(Beginning of Records to process)

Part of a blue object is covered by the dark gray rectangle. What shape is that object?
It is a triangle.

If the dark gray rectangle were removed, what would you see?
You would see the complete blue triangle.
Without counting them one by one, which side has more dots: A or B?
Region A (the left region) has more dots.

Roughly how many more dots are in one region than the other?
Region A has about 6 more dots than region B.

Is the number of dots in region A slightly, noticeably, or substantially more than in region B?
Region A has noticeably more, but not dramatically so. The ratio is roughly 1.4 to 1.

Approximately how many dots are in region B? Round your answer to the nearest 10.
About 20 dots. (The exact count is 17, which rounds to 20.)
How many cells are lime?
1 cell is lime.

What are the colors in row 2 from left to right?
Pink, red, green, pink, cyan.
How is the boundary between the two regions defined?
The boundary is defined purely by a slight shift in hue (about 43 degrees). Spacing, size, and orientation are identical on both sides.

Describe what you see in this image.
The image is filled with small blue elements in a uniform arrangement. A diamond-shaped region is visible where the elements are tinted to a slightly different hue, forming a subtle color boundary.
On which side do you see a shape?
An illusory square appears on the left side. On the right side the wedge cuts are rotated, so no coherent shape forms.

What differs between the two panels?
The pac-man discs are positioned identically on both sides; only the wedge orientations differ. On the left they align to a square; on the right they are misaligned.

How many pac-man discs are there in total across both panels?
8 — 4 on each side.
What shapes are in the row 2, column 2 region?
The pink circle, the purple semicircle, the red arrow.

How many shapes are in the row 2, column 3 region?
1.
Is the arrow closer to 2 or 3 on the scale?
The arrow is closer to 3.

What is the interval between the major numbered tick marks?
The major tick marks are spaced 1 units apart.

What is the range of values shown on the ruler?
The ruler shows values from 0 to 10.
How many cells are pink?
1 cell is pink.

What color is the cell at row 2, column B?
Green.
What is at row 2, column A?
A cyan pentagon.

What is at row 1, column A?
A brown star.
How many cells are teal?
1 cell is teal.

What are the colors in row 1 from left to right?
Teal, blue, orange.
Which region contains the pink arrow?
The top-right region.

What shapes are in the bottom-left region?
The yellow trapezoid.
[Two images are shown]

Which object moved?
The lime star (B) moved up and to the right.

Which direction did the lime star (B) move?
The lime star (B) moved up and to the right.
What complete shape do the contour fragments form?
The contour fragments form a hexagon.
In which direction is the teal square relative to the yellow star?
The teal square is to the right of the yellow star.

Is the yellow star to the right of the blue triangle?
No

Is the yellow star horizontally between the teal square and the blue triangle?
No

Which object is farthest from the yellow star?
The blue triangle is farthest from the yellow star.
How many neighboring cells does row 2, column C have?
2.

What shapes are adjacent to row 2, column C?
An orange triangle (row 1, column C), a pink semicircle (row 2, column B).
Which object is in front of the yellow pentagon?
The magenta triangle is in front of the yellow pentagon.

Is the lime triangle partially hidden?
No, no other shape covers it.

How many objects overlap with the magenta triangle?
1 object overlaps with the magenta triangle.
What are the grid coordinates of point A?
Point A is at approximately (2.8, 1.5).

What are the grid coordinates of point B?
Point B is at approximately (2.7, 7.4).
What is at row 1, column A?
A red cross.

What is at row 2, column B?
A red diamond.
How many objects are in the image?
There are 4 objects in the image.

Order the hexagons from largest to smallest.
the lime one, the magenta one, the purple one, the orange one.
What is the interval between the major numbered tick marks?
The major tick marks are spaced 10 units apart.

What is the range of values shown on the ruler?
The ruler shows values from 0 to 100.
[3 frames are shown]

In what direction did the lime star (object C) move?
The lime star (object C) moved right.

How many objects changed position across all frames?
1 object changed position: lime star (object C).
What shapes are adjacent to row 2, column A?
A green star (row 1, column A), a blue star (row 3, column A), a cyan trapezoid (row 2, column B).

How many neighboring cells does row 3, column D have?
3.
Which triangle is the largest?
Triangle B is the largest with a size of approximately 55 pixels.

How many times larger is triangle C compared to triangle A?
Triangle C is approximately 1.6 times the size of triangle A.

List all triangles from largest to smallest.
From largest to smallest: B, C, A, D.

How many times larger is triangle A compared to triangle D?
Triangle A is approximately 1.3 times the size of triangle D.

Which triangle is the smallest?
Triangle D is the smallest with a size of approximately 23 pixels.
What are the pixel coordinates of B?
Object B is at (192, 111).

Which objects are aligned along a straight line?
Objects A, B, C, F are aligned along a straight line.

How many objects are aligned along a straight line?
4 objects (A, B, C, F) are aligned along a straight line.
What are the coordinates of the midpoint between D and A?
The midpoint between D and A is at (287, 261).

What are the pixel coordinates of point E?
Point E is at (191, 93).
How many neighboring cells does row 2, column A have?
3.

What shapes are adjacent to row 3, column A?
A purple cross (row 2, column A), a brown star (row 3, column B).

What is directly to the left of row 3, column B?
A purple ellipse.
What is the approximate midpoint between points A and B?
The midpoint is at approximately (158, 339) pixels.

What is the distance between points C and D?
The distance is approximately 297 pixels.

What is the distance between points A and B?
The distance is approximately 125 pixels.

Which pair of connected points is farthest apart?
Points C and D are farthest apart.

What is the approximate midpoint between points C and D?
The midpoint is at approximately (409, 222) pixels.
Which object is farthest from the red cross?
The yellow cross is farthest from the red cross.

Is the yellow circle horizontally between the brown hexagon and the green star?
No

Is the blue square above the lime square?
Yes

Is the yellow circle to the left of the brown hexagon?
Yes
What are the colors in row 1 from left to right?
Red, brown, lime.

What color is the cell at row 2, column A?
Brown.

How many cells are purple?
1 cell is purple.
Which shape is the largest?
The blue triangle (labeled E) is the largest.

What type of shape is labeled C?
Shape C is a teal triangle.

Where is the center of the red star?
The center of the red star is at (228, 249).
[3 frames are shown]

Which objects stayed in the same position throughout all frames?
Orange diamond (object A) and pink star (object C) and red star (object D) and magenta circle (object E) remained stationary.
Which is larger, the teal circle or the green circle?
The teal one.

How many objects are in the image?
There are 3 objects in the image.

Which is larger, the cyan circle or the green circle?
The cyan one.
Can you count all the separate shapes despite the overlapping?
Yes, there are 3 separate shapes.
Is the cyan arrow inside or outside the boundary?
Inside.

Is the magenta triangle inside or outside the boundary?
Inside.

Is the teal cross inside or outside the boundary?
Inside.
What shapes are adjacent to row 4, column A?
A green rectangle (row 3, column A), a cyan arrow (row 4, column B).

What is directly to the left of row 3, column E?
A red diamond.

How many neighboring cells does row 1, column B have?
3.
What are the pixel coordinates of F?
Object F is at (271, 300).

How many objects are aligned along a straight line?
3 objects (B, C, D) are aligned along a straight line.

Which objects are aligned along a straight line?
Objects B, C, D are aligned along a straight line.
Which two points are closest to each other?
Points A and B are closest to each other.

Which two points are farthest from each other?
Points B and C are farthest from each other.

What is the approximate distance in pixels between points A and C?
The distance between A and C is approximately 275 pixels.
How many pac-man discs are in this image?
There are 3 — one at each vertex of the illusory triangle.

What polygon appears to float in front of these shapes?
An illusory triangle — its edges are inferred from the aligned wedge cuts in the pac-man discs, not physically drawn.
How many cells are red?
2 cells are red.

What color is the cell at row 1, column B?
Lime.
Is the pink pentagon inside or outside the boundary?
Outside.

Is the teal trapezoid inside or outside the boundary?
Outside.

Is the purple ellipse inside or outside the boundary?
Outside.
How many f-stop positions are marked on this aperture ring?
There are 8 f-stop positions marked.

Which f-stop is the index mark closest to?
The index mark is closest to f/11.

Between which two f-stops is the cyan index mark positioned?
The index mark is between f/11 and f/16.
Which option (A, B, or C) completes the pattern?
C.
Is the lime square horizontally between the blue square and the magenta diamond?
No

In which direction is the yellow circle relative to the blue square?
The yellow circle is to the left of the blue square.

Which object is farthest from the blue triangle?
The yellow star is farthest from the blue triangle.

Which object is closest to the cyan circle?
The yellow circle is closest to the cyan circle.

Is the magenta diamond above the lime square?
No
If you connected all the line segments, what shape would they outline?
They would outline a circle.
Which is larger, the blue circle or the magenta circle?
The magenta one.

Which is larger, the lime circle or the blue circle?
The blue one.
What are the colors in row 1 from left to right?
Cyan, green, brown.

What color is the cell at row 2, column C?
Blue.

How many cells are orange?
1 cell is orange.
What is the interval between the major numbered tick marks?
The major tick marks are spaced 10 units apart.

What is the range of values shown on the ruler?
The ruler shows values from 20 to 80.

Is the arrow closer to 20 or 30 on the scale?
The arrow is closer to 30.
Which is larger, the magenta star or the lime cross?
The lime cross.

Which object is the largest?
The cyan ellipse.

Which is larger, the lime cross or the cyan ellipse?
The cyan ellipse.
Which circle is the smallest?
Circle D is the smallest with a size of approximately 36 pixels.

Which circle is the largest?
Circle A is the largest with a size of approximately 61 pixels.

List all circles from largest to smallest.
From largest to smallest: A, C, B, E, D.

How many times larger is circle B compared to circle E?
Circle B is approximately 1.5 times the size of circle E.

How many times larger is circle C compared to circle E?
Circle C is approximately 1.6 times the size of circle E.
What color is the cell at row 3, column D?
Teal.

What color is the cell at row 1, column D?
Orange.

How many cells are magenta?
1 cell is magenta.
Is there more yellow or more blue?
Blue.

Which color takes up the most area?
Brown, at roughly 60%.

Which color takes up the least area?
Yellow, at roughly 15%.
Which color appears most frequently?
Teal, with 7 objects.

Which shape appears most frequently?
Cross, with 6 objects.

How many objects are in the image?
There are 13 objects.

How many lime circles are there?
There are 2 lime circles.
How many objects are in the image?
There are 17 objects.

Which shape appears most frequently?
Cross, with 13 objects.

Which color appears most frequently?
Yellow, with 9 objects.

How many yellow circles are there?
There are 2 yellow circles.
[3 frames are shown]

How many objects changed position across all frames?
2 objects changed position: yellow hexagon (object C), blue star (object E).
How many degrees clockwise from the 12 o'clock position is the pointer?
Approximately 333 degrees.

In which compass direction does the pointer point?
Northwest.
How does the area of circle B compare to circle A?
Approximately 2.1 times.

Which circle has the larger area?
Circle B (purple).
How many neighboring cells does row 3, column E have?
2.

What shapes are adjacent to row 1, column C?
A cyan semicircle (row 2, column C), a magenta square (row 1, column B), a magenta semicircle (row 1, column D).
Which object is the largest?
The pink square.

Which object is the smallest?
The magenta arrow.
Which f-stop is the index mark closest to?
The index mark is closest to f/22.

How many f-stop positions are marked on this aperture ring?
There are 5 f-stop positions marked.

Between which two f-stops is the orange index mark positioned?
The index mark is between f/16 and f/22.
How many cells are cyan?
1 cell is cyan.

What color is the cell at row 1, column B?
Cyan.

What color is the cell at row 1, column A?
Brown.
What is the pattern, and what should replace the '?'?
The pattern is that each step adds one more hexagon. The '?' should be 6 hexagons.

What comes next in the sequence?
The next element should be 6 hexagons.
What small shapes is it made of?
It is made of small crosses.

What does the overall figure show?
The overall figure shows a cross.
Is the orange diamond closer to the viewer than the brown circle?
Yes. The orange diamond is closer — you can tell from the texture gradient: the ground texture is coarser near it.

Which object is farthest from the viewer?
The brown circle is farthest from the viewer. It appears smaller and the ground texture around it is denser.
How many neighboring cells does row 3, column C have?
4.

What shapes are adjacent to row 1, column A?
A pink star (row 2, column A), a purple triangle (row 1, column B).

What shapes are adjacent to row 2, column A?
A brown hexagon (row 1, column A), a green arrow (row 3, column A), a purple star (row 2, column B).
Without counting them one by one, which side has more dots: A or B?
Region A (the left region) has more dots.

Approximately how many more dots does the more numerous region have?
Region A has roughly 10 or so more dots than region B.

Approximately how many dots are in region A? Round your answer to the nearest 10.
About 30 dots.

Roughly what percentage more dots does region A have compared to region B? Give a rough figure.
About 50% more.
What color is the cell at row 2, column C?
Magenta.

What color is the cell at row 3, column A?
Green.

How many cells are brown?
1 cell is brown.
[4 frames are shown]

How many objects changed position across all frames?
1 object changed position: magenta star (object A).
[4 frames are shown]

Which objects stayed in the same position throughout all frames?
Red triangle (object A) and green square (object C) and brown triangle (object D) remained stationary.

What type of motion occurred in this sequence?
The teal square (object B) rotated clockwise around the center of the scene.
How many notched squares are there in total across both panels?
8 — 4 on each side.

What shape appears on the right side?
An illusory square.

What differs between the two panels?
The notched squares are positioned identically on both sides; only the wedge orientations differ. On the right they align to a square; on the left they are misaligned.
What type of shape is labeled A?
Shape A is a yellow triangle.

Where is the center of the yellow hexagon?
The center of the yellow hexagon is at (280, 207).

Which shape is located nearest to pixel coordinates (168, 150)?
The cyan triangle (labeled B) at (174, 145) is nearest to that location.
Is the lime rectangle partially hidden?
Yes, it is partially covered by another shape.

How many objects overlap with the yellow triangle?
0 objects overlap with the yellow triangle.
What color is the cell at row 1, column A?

(End of Records to process)

The expected response consists solely of the lines from the one with "Where is the center of the yellow hexagon?" through the end of the records, repeated exactly.

» Finished exercise
Where is the center of the yellow hexagon?
The center of the yellow hexagon is at (280, 207).

Which shape is located nearest to pixel coordinates (168, 150)?
The cyan triangle (labeled B) at (174, 145) is nearest to that location.
Is the lime rectangle partially hidden?
Yes, it is partially covered by another shape.

How many objects overlap with the yellow triangle?
0 objects overlap with the yellow triangle.
What color is the cell at row 1, column A?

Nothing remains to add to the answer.